» The task
Starting at the line that contains "How many shapes are inside the boundary?", quote every line through the end of the entries, word for word, skipping the pictures.

» Dataset items
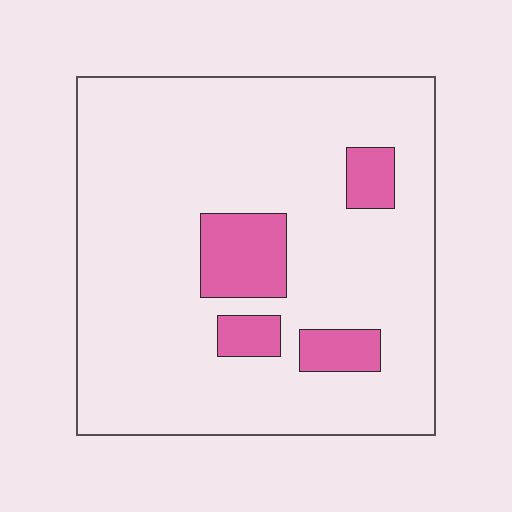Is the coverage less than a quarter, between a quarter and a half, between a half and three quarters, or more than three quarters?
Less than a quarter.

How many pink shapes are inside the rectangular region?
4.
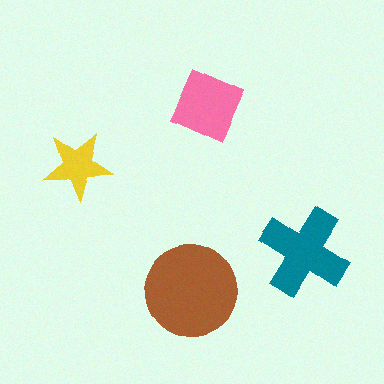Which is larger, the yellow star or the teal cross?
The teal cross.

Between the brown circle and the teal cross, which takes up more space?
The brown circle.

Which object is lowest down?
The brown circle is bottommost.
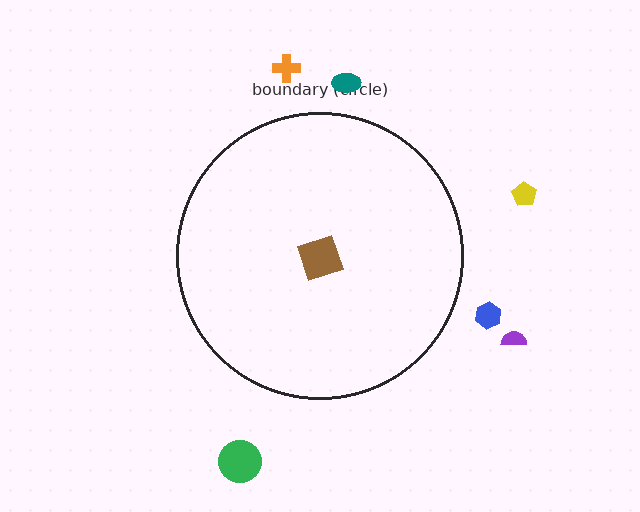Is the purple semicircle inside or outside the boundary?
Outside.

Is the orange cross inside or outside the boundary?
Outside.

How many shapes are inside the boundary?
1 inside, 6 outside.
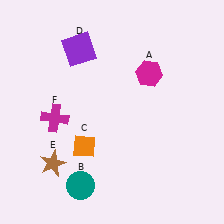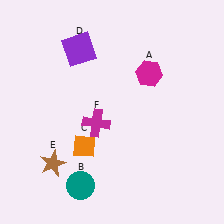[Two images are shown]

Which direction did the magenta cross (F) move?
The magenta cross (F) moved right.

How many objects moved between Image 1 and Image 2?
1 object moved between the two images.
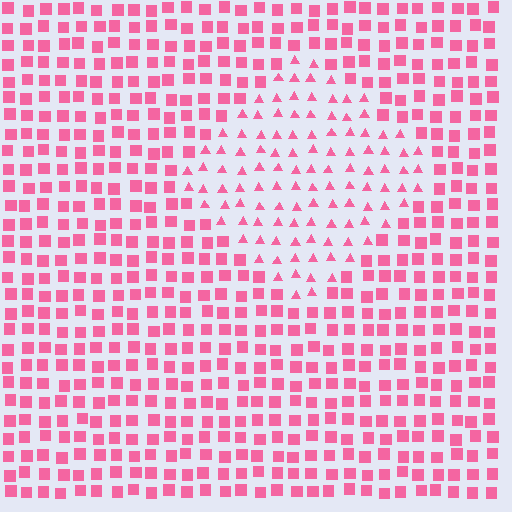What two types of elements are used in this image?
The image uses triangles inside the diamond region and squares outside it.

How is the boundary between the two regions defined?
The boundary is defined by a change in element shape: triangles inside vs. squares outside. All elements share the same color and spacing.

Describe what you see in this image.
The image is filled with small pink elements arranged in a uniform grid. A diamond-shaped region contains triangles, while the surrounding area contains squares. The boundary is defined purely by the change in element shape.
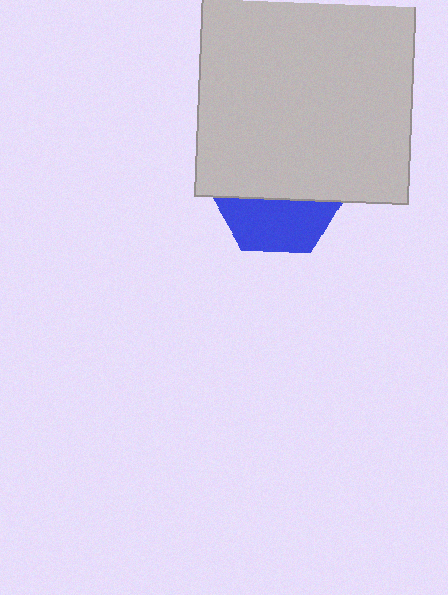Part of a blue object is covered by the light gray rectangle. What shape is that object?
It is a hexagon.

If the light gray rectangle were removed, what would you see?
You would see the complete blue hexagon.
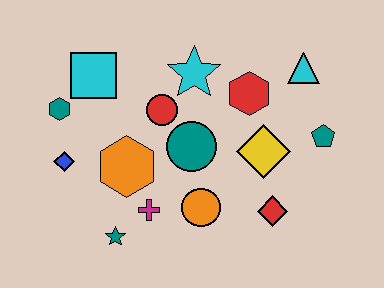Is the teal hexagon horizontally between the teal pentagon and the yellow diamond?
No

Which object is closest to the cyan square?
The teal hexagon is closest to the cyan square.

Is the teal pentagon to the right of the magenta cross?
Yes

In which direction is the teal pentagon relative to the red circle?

» Correct answer
How many shapes are inside the boundary?
1 inside, 6 outside.
[Two images are shown]

Which direction did the magenta cross (F) move?
The magenta cross (F) moved right.

How many objects moved between Image 1 and Image 2?
1 object moved between the two images.
What two types of elements are used in this image?
The image uses triangles inside the diamond region and squares outside it.

How is the boundary between the two regions defined?
The boundary is defined by a change in element shape: triangles inside vs. squares outside. All elements share the same color and spacing.

Describe what you see in this image.
The image is filled with small pink elements arranged in a uniform grid. A diamond-shaped region contains triangles, while the surrounding area contains squares. The boundary is defined purely by the change in element shape.
Part of a blue object is covered by the light gray rectangle. What shape is that object?
It is a hexagon.

If the light gray rectangle were removed, what would you see?
You would see the complete blue hexagon.
Is the teal hexagon horizontally between the teal pentagon and the yellow diamond?
No

Which object is closest to the cyan square?
The teal hexagon is closest to the cyan square.

Is the teal pentagon to the right of the magenta cross?
Yes

In which direction is the teal pentagon relative to the red circle?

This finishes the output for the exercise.